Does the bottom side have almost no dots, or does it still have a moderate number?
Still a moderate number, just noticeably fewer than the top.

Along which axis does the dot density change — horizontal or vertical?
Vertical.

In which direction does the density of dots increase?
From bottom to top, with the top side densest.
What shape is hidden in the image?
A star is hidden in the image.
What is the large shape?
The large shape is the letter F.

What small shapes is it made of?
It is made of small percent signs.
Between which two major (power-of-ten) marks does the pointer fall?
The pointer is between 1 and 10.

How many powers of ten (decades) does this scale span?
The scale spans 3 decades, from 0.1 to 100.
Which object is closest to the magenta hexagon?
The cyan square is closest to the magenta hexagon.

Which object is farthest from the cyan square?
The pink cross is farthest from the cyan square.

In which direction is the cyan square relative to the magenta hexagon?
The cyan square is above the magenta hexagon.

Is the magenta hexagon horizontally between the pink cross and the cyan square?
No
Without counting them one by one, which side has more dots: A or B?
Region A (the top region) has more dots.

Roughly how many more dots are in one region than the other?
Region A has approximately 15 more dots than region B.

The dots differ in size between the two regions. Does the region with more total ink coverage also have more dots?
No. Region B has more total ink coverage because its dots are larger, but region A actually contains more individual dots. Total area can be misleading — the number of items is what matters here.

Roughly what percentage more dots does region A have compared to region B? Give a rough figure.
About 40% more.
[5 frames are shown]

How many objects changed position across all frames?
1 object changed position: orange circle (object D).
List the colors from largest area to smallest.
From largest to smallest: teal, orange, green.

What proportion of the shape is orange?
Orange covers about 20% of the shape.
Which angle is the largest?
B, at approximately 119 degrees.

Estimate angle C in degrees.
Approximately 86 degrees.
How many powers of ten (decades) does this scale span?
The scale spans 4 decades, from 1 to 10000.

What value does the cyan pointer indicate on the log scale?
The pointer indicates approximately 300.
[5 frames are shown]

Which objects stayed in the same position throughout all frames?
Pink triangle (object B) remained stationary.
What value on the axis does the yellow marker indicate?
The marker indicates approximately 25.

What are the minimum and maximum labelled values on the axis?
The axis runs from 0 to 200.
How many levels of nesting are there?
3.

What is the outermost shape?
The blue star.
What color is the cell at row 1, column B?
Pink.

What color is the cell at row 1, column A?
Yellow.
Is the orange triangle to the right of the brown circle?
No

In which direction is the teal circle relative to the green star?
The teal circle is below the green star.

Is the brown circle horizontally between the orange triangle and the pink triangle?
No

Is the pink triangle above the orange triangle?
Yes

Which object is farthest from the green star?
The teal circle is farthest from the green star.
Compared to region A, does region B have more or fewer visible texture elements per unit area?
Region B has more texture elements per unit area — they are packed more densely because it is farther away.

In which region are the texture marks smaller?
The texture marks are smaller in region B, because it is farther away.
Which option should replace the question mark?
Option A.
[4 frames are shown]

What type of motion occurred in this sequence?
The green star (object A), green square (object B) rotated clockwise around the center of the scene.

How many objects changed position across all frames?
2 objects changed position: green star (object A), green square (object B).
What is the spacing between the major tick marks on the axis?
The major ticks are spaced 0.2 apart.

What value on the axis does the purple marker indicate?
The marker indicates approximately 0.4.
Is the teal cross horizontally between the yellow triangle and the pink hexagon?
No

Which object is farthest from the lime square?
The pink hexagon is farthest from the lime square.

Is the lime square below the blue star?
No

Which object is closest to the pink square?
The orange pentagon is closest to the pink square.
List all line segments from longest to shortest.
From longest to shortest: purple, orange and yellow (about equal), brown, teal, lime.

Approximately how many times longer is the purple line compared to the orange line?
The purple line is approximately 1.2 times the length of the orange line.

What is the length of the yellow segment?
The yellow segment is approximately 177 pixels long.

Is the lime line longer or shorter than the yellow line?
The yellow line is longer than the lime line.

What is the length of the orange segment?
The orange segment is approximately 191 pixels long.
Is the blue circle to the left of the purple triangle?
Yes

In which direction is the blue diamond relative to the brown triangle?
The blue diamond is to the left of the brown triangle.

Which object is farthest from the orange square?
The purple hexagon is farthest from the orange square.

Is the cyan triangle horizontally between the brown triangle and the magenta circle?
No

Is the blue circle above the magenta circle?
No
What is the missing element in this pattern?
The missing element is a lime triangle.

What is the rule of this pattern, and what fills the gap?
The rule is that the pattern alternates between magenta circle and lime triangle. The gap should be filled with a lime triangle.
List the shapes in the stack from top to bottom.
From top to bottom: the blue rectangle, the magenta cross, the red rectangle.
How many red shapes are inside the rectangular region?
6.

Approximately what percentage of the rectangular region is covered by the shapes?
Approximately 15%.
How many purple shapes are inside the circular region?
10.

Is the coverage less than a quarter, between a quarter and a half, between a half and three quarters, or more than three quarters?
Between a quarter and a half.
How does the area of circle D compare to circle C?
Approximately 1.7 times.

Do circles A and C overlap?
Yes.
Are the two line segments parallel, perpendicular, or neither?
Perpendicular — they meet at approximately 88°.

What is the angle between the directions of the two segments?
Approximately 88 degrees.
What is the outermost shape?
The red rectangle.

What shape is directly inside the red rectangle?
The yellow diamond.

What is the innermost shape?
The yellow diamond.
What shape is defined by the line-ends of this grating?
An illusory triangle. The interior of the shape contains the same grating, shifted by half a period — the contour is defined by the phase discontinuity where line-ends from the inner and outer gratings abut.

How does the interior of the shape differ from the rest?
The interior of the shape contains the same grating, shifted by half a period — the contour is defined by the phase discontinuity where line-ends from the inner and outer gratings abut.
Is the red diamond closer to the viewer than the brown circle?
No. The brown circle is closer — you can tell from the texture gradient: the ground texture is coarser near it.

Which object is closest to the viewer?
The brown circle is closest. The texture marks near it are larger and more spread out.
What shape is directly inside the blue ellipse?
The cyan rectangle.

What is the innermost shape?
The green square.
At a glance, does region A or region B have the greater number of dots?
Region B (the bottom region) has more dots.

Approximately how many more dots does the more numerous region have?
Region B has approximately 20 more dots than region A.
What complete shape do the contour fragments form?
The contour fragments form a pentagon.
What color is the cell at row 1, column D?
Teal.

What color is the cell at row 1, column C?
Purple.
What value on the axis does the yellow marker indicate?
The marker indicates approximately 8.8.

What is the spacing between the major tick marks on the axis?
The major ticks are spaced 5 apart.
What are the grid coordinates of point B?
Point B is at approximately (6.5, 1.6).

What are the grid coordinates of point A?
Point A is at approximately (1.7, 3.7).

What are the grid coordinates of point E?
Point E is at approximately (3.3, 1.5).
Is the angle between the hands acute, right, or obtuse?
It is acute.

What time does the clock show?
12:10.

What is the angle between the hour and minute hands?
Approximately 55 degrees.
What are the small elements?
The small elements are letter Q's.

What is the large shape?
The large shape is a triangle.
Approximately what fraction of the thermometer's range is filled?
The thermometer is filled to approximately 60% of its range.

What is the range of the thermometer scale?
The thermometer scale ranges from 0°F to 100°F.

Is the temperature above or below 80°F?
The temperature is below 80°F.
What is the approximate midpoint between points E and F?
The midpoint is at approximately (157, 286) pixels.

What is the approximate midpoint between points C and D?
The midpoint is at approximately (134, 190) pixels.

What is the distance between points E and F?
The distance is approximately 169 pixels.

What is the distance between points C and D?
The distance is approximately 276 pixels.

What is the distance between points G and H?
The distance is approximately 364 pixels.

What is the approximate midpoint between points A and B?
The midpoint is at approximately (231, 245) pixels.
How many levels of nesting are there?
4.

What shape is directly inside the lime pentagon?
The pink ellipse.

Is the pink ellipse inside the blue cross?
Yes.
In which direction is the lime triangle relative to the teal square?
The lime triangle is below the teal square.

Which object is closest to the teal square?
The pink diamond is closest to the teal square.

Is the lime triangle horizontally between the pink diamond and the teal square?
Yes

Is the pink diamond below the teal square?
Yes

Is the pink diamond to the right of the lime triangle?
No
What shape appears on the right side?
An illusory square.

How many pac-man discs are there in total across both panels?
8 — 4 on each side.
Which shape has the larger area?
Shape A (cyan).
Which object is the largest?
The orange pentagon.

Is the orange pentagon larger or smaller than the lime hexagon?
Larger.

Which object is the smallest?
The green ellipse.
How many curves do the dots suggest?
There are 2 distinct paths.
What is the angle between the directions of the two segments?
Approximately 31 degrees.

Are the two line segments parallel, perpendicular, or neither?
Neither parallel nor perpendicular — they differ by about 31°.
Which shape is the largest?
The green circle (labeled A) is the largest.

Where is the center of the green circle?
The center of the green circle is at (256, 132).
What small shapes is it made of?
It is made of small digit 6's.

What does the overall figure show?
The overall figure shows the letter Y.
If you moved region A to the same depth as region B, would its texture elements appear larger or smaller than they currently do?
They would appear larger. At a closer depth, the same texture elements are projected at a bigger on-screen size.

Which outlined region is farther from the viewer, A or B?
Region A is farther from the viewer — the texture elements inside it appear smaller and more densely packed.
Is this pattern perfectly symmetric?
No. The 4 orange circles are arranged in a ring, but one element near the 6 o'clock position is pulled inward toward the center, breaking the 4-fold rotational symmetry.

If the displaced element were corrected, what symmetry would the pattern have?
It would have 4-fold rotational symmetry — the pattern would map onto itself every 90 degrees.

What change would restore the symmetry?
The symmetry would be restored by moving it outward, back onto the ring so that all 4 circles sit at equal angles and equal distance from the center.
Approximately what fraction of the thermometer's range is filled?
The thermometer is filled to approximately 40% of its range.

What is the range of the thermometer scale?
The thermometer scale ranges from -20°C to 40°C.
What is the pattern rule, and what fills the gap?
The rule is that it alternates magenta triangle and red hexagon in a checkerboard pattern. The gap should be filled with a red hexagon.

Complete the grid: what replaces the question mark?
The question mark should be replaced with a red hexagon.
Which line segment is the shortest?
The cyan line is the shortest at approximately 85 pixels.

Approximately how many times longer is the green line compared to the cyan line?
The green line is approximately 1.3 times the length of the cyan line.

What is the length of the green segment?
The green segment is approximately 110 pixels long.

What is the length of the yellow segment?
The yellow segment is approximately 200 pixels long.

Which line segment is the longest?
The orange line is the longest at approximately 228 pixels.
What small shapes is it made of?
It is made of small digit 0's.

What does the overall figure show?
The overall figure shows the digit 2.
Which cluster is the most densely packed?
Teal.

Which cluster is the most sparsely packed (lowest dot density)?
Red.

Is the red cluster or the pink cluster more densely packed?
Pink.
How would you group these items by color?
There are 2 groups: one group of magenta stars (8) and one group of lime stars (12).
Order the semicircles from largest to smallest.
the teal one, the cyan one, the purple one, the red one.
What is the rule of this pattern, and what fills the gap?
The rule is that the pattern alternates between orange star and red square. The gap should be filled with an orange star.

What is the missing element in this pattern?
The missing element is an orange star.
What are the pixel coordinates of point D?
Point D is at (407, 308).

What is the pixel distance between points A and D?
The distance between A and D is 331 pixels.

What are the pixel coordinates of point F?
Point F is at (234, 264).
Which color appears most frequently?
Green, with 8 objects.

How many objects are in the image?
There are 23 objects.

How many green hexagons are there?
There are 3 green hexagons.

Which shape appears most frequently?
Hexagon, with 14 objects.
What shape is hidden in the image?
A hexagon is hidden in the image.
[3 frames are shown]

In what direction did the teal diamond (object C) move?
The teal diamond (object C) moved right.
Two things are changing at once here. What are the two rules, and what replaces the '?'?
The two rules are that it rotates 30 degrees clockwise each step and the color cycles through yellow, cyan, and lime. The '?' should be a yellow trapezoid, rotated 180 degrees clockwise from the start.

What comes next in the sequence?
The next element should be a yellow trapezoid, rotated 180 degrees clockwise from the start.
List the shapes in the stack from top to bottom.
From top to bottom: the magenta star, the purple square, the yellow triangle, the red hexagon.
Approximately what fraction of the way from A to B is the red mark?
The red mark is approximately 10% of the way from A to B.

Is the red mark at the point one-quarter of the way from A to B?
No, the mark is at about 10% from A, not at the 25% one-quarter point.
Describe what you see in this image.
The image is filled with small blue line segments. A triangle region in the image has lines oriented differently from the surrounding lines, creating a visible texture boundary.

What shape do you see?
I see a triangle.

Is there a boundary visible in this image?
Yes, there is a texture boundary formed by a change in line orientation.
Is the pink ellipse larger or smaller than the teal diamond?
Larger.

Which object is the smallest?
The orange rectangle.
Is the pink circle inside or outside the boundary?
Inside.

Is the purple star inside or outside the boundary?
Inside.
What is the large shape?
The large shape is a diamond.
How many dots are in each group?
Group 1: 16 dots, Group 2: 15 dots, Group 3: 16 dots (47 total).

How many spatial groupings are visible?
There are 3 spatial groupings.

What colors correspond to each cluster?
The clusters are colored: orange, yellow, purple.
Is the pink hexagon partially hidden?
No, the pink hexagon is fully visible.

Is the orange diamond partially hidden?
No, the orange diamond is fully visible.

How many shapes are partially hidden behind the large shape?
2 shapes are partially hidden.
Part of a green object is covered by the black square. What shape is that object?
* * * *
- [Exercise description]:
Restate the final lines of the listing above word for word, beginning at the line that contains "How many spatial groupings are visible?".

- [Expected answer]:
How many spatial groupings are visible?
There are 3 spatial groupings.

What colors correspond to each cluster?
The clusters are colored: orange, yellow, purple.
Is the pink hexagon partially hidden?
No, the pink hexagon is fully visible.

Is the orange diamond partially hidden?
No, the orange diamond is fully visible.

How many shapes are partially hidden behind the large shape?
2 shapes are partially hidden.
Part of a green object is covered by the black square. What shape is that object?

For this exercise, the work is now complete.